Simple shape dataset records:
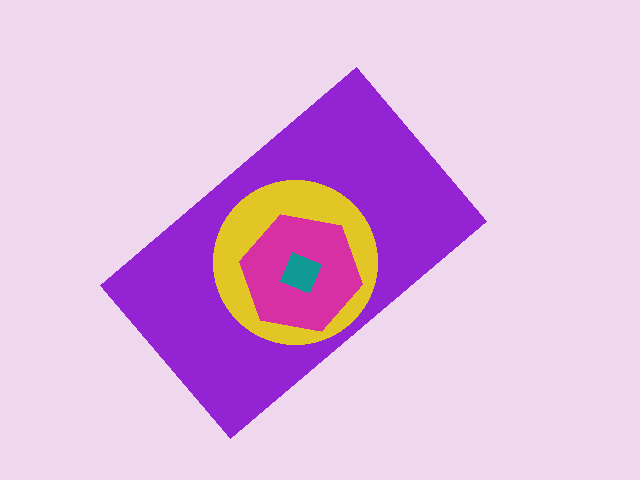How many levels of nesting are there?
4.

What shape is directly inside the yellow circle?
The magenta hexagon.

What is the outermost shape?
The purple rectangle.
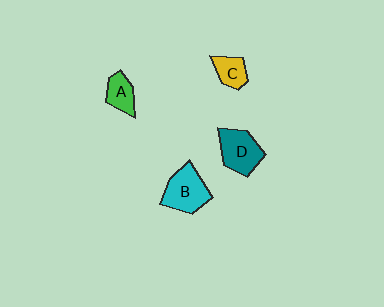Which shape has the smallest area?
Shape C (yellow).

Problem to solve —
Output every entry word for word, but omit the pictures.

Solved problem —
How many levels of nesting are there?
4.

What shape is directly inside the yellow circle?
The magenta hexagon.

What is the outermost shape?
The purple rectangle.
Which shape has the smallest area?
Shape C (yellow).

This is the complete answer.